# [YOUR GOAL]
Make an exact copy of the records, with the pictures left out.

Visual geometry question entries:

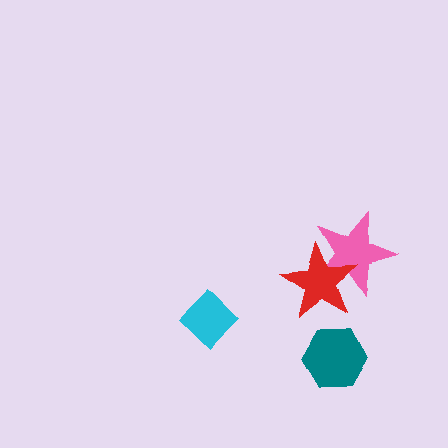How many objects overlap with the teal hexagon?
0 objects overlap with the teal hexagon.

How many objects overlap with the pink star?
1 object overlaps with the pink star.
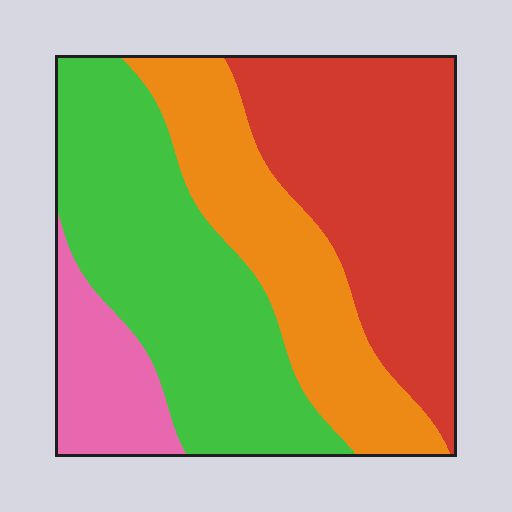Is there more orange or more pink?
Orange.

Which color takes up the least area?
Pink, at roughly 10%.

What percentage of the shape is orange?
Orange covers about 25% of the shape.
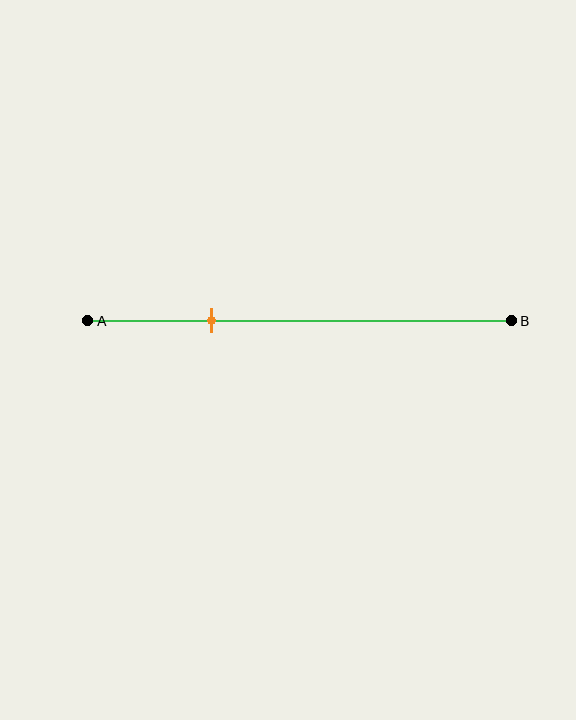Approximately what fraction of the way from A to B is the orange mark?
The orange mark is approximately 30% of the way from A to B.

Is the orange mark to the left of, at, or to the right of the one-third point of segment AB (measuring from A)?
The orange mark is to the left of the one-third point of segment AB.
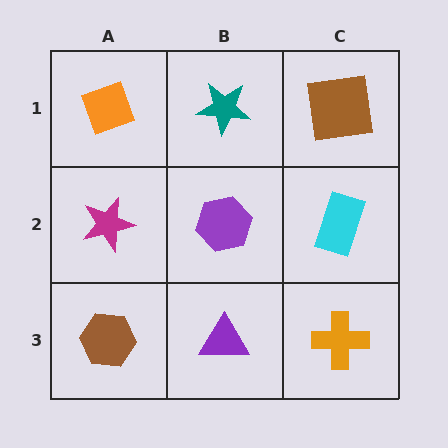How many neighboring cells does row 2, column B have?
4.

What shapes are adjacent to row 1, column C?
A cyan rectangle (row 2, column C), a teal star (row 1, column B).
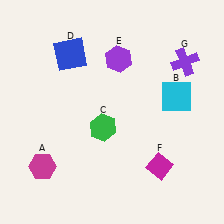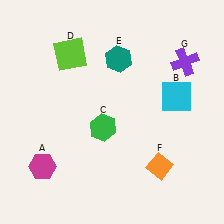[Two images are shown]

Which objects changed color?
D changed from blue to lime. E changed from purple to teal. F changed from magenta to orange.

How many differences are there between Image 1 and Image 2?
There are 3 differences between the two images.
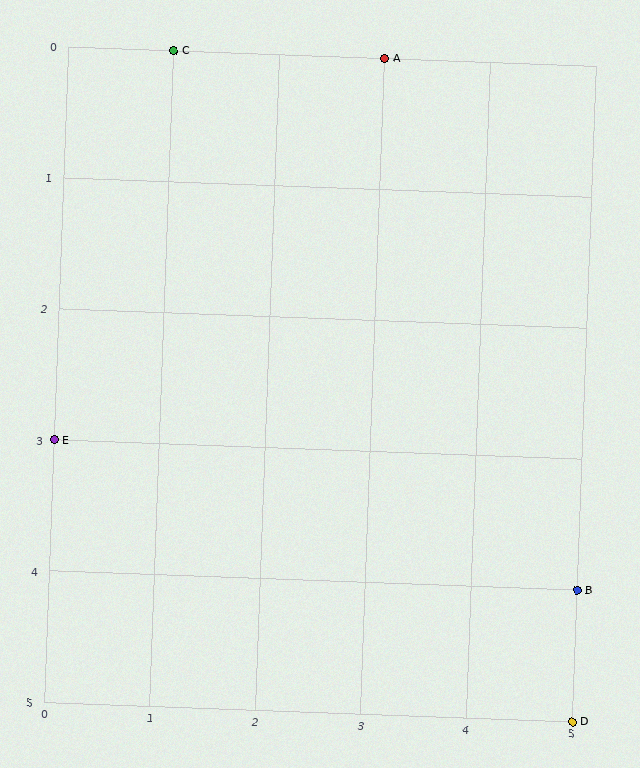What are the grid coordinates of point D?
Point D is at grid coordinates (5, 5).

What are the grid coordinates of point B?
Point B is at grid coordinates (5, 4).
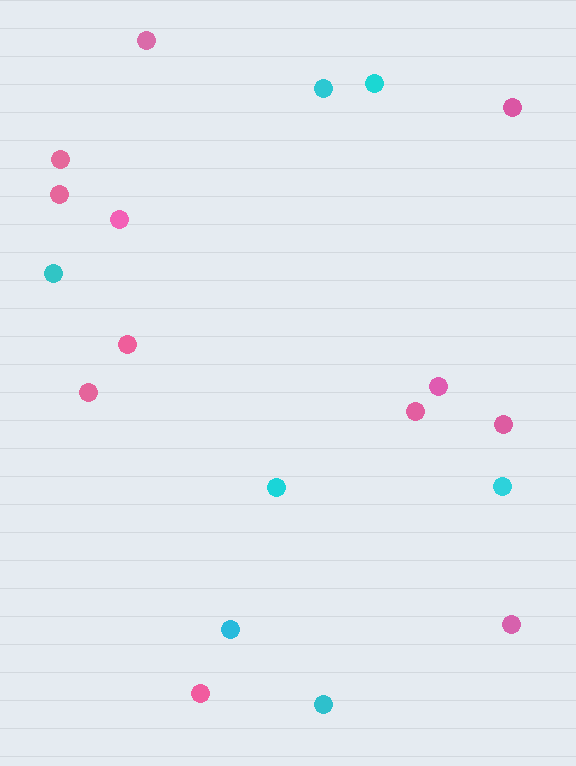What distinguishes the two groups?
There are 2 groups: one group of pink circles (12) and one group of cyan circles (7).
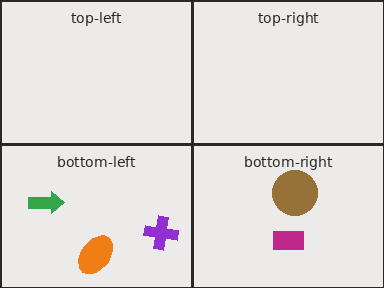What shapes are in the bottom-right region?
The magenta rectangle, the brown circle.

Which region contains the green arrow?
The bottom-left region.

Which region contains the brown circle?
The bottom-right region.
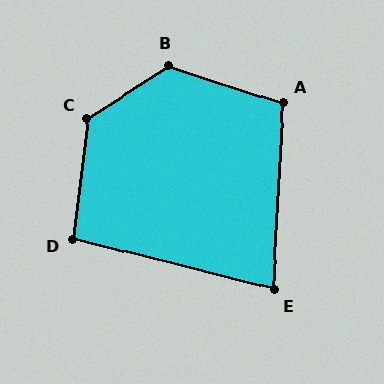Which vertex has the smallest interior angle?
E, at approximately 79 degrees.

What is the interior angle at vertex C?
Approximately 129 degrees (obtuse).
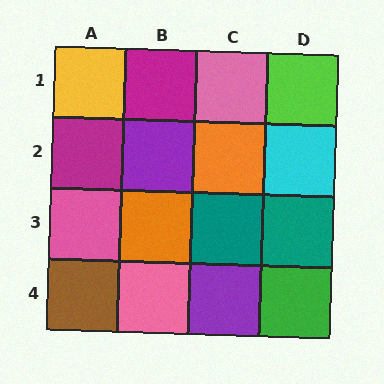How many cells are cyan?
1 cell is cyan.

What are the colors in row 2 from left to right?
Magenta, purple, orange, cyan.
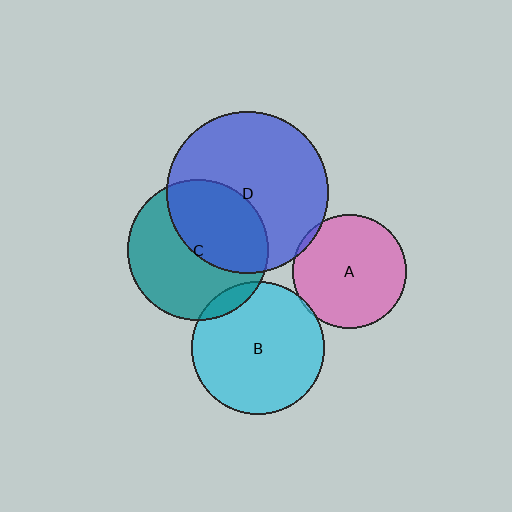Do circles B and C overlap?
Yes.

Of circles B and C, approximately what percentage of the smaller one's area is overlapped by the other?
Approximately 10%.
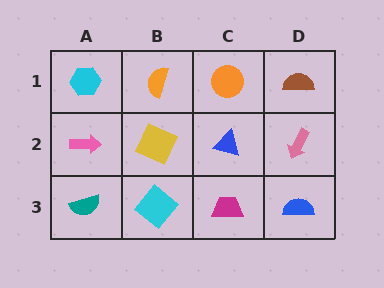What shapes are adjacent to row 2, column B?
An orange semicircle (row 1, column B), a cyan diamond (row 3, column B), a pink arrow (row 2, column A), a blue triangle (row 2, column C).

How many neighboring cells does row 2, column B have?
4.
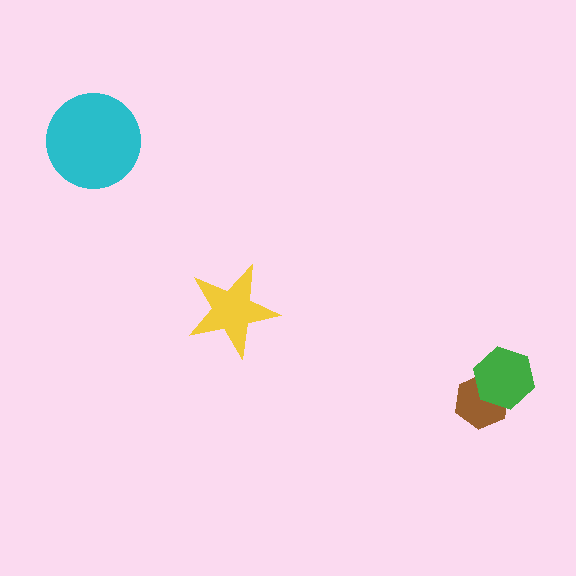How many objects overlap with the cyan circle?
0 objects overlap with the cyan circle.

# [RESPONSE TO THIS TASK]
How many objects overlap with the teal hexagon?
0 objects overlap with the teal hexagon.

How many objects overlap with the pink star?
1 object overlaps with the pink star.
Is there more orange or more pink?
Orange.

Which color takes up the least area?
Pink, at roughly 10%.

What percentage of the shape is orange?
Orange covers about 25% of the shape.
Approximately what fraction of the way from A to B is the orange mark?
The orange mark is approximately 30% of the way from A to B.

Is the orange mark to the left of, at, or to the right of the one-third point of segment AB (measuring from A)?
The orange mark is to the left of the one-third point of segment AB.
How many neighboring cells does row 2, column B have?
4.

What shapes are adjacent to row 1, column C?
A cyan rectangle (row 2, column C), a teal star (row 1, column B).
[Two images are shown]

Which objects changed color?
D changed from blue to lime. E changed from purple to teal. F changed from magenta to orange.

How many differences are there between Image 1 and Image 2?
There are 3 differences between the two images.
What are the grid coordinates of point D?
Point D is at grid coordinates (5, 5).

What are the grid coordinates of point B?
Point B is at grid coordinates (5, 4).
What distinguishes the two groups?
There are 2 groups: one group of pink circles (12) and one group of cyan circles (7).
What shapes are in the bottom-right region?
The magenta rectangle, the brown circle.

Which region contains the green arrow?
The bottom-left region.

Which region contains the brown circle?
The bottom-right region.
Which vertex has the smallest interior angle?
E, at approximately 79 degrees.

What is the interior angle at vertex C?
Approximately 129 degrees (obtuse).
How many cells are cyan?
1 cell is cyan.

What are the colors in row 2 from left to right?
Magenta, purple, orange, cyan.
Do circles B and C overlap?
Yes.

Of circles B and C, approximately what percentage of the smaller one's area is overlapped by the other?
Approximately 10%.
What shapes are adjacent to row 2, column B?
An orange semicircle (row 1, column B), a cyan diamond (row 3, column B), a pink arrow (row 2, column A), a blue triangle (row 2, column C).

How many neighboring cells does row 2, column B have?
4.
How many objects overlap with the cyan circle?
0 objects overlap with the cyan circle.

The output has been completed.